◆ SUPPLIED INFORMATION ◆

↓

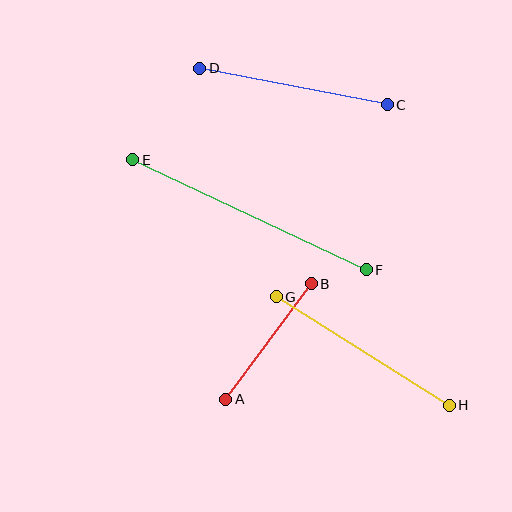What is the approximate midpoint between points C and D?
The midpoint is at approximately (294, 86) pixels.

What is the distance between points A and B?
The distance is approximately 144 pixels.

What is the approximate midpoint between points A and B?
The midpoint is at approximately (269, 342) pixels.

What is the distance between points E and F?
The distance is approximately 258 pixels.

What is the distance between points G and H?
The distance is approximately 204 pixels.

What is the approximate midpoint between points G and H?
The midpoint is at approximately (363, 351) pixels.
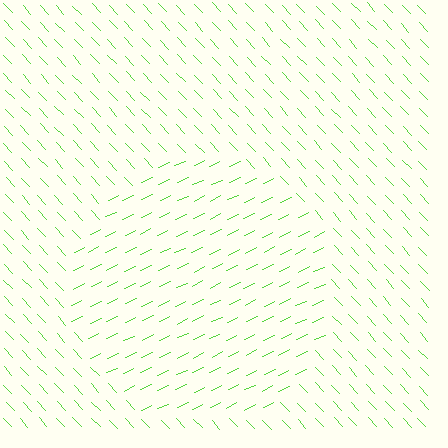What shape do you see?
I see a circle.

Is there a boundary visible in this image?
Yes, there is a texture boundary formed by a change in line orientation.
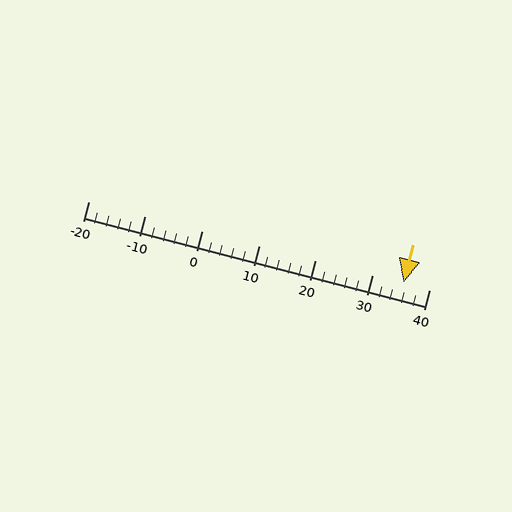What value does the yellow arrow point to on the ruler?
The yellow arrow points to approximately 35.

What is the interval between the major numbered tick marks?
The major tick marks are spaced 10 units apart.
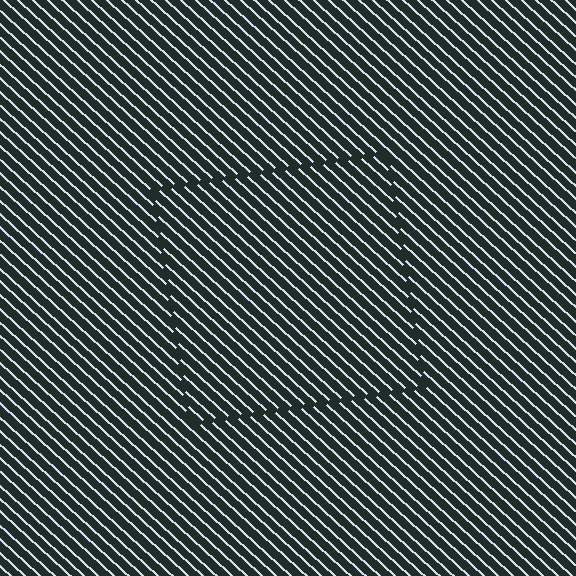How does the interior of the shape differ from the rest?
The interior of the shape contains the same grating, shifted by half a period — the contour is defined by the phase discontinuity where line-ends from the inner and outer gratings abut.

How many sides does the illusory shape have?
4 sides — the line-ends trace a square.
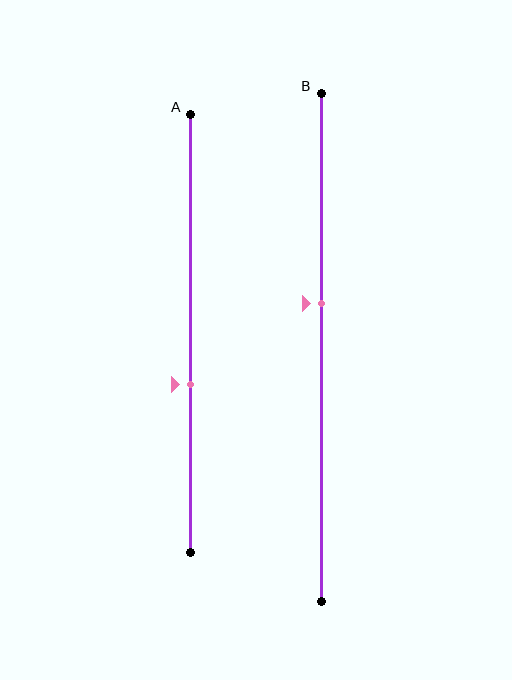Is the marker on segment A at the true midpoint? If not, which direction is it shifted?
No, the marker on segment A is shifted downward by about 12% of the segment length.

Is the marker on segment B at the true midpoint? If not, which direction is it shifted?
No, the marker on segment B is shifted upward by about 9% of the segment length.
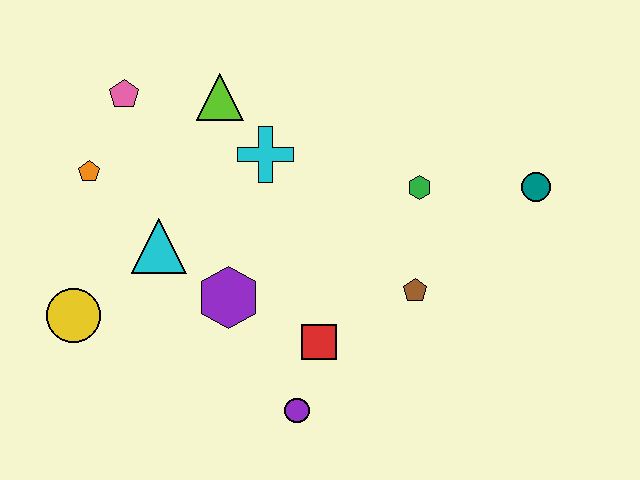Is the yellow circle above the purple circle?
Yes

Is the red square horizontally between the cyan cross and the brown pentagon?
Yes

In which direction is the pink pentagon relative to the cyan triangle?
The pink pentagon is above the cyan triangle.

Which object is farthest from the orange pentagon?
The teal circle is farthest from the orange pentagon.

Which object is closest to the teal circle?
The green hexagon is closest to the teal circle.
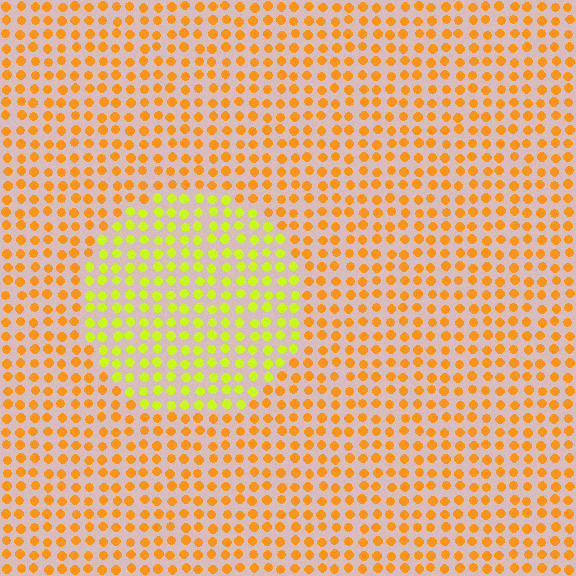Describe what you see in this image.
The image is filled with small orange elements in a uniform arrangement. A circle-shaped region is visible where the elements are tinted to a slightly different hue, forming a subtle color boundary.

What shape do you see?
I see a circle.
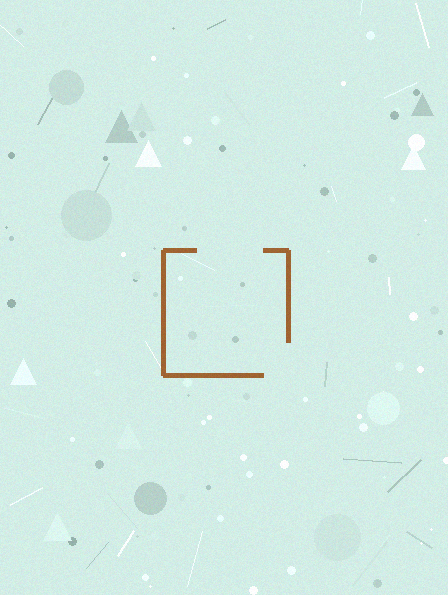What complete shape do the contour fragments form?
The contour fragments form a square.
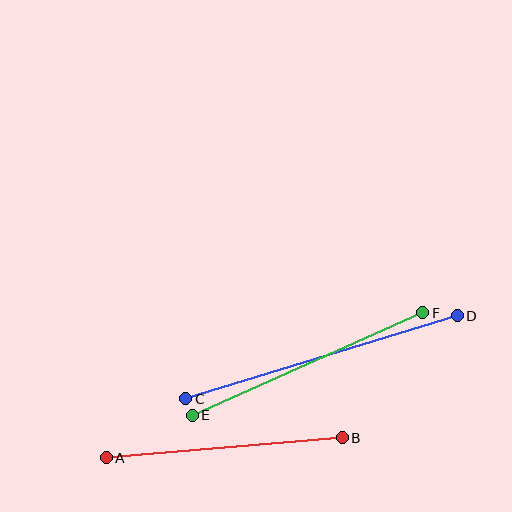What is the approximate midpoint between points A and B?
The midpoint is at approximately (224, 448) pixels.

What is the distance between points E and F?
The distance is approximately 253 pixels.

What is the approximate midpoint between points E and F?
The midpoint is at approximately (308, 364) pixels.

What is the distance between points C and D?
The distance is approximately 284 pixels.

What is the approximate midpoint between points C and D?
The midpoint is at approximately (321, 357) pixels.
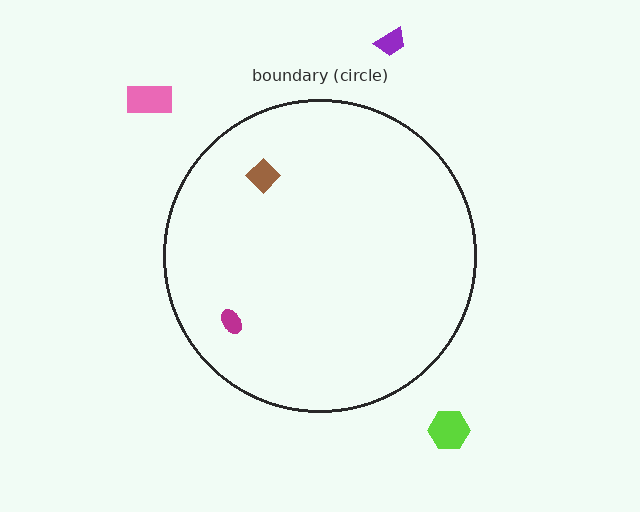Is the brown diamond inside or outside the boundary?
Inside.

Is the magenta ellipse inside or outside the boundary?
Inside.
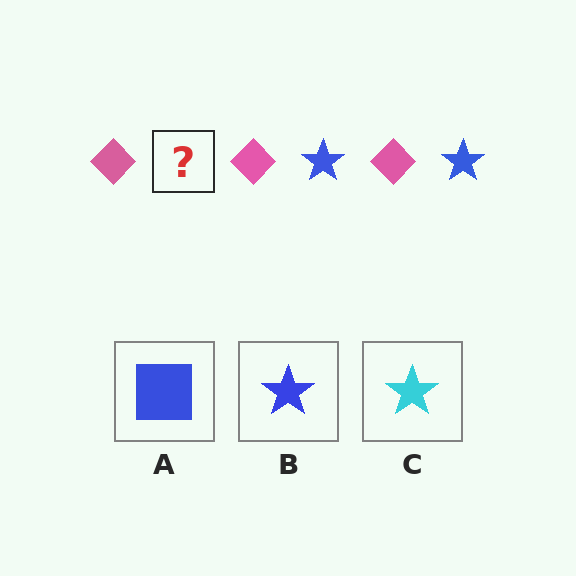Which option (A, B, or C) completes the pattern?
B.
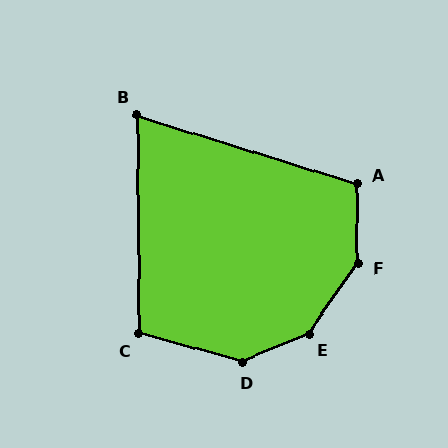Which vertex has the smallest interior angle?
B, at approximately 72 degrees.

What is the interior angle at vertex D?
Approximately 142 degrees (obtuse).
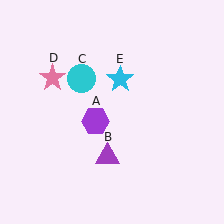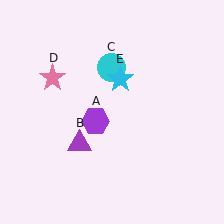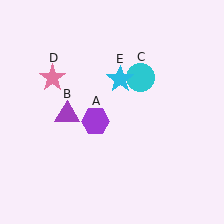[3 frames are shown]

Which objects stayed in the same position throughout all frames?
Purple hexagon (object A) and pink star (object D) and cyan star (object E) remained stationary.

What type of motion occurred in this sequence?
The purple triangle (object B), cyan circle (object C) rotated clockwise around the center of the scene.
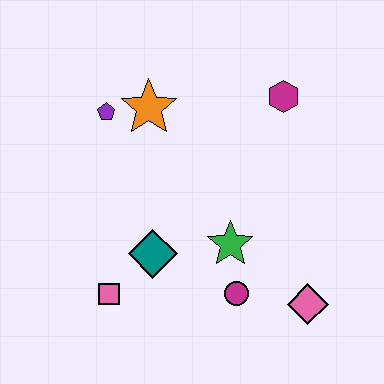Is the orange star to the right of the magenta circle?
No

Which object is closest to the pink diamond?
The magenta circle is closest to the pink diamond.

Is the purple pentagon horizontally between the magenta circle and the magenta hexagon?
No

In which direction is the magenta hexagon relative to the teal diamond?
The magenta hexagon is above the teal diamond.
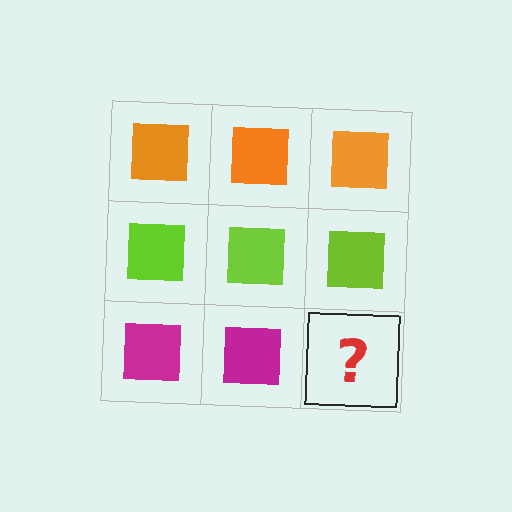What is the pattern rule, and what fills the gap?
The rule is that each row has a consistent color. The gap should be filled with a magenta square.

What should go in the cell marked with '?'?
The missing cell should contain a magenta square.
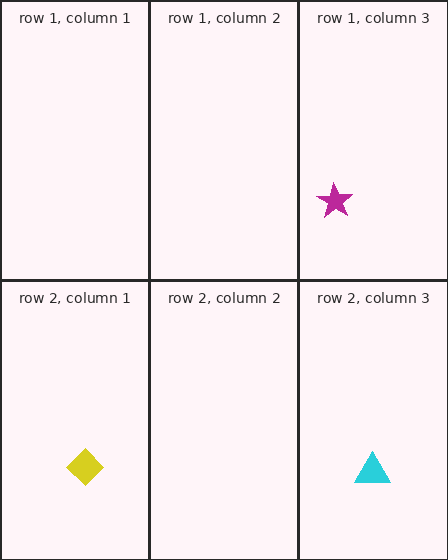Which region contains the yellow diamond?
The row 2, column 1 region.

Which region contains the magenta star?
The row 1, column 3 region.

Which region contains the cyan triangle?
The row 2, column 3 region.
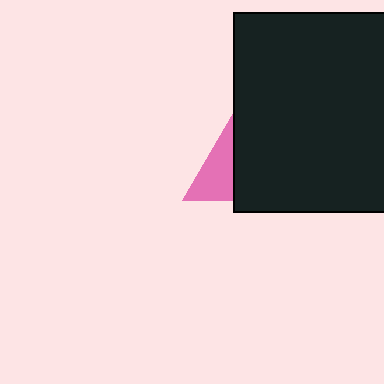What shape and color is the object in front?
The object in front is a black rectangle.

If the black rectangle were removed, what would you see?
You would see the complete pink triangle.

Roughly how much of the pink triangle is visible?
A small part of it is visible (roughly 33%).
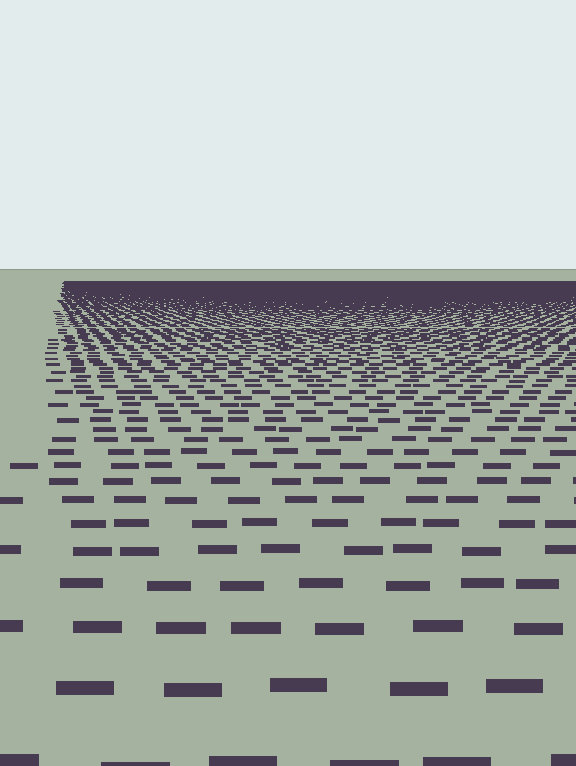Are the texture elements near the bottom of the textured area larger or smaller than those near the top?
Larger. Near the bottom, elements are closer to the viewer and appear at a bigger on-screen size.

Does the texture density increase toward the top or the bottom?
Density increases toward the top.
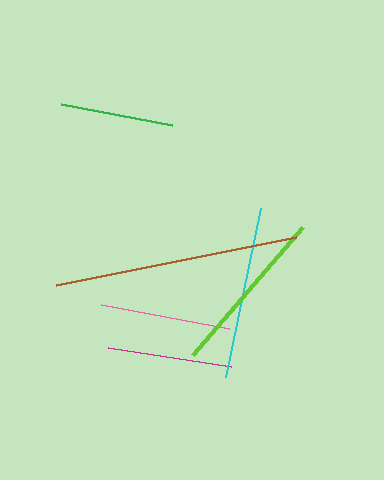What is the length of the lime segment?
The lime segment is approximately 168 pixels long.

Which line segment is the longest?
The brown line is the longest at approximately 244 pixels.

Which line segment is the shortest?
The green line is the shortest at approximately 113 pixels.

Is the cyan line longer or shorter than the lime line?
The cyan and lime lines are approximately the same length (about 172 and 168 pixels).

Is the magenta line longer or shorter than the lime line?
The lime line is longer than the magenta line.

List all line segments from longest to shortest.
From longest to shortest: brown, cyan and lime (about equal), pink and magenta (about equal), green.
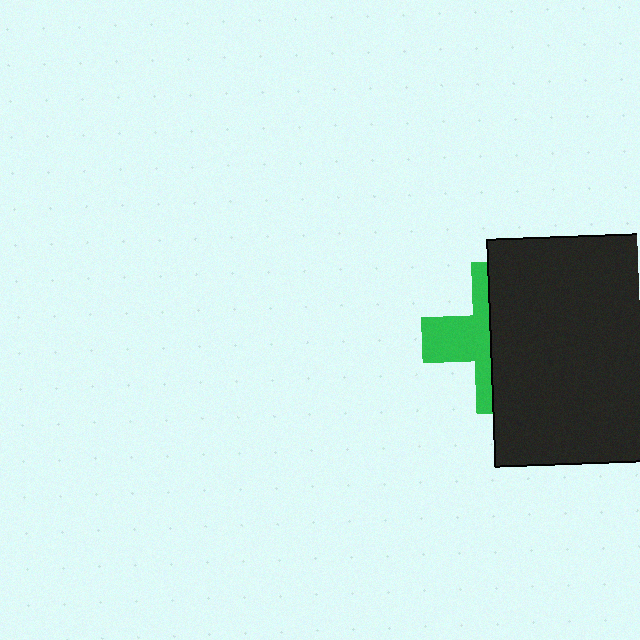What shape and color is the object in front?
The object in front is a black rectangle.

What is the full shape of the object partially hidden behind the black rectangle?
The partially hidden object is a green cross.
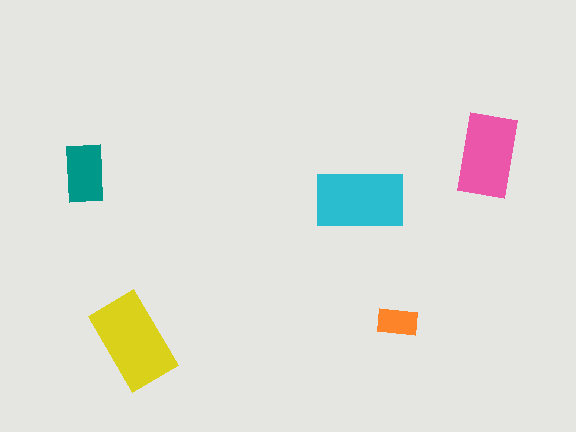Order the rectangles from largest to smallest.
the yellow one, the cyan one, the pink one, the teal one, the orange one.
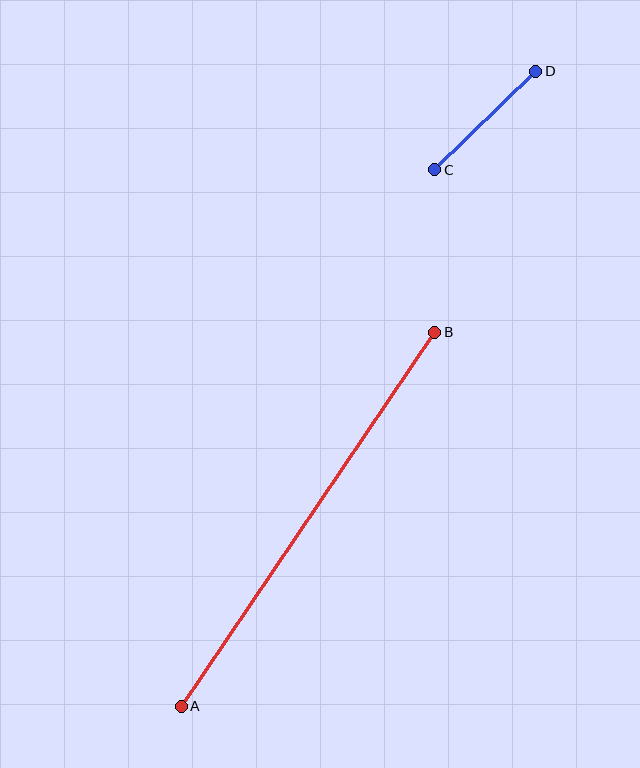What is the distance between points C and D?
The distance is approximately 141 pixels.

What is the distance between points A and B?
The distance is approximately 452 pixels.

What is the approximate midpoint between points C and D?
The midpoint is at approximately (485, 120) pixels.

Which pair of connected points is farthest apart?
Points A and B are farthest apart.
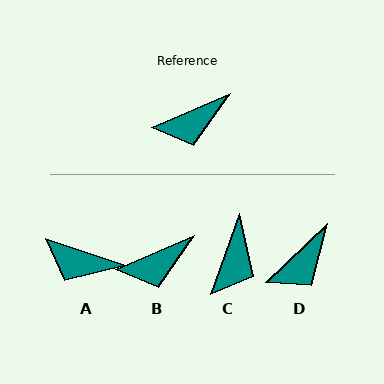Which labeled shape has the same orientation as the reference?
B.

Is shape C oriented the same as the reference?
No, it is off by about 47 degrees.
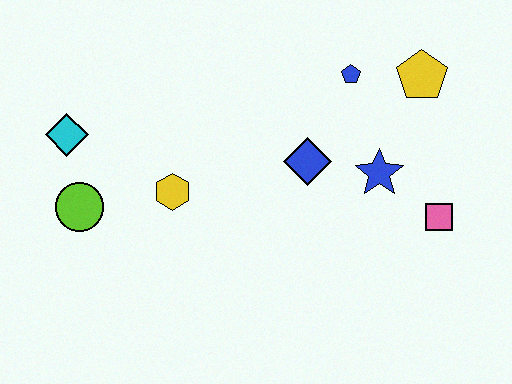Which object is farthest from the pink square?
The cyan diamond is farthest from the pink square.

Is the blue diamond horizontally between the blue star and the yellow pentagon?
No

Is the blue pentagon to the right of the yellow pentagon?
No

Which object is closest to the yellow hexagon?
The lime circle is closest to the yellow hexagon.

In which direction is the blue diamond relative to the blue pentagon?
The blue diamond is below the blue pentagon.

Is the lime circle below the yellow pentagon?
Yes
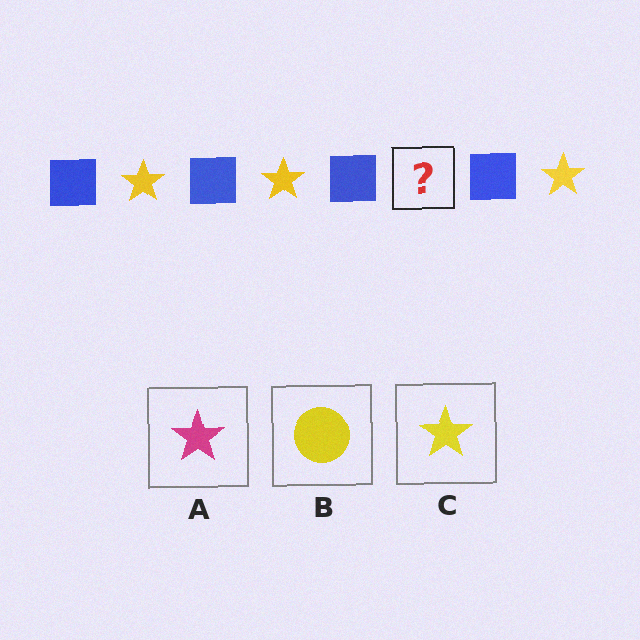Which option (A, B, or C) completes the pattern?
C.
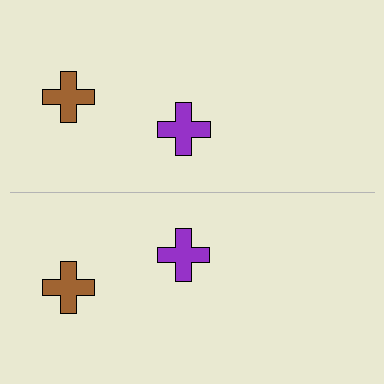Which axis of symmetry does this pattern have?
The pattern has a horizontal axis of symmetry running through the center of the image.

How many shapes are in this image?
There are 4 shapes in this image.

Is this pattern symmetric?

↑

Nothing but the lines from the one holding "Which object is farthest from the pink" to the end of the entries above should be echoed, exactly and with both ends included; omit the pictures.

Which object is farthest from the pink square?
The cyan diamond is farthest from the pink square.

Is the blue diamond horizontally between the blue star and the yellow pentagon?
No

Is the blue pentagon to the right of the yellow pentagon?
No

Which object is closest to the yellow hexagon?
The lime circle is closest to the yellow hexagon.

In which direction is the blue diamond relative to the blue pentagon?
The blue diamond is below the blue pentagon.

Is the lime circle below the yellow pentagon?
Yes
Which option (A, B, or C) completes the pattern?
C.
Which axis of symmetry does this pattern have?
The pattern has a horizontal axis of symmetry running through the center of the image.

How many shapes are in this image?
There are 4 shapes in this image.

Is this pattern symmetric?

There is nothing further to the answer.